◆ **Short exercise**:
Below are some entries. Copy each line that holds the string "shown".

◆ **Task inputs**:
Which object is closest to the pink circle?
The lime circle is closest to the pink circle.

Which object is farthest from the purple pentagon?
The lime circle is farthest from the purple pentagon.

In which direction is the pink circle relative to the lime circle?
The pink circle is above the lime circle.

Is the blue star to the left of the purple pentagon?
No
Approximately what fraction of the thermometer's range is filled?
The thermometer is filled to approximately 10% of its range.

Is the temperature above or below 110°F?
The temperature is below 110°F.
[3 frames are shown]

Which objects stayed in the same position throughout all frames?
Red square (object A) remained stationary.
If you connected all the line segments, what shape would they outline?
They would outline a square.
---
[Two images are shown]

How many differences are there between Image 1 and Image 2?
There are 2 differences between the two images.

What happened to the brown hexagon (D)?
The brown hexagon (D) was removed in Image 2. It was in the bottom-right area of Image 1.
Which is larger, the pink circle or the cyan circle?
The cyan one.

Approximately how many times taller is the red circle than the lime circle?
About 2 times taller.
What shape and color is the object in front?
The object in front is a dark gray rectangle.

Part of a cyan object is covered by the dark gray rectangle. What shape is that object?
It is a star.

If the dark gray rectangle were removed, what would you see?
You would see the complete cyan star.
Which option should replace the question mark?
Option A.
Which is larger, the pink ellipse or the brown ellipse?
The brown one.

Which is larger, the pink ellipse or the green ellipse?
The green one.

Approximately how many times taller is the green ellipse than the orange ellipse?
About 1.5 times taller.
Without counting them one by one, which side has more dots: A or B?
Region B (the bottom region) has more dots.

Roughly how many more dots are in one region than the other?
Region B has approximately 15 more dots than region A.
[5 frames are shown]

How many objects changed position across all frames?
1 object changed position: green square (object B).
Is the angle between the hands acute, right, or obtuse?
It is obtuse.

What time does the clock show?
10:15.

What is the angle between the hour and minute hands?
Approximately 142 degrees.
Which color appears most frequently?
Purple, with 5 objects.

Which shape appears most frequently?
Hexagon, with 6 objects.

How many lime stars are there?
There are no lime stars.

◆ **Solution below**:
[3 frames are shown]
[Two images are shown]
[5 frames are shown]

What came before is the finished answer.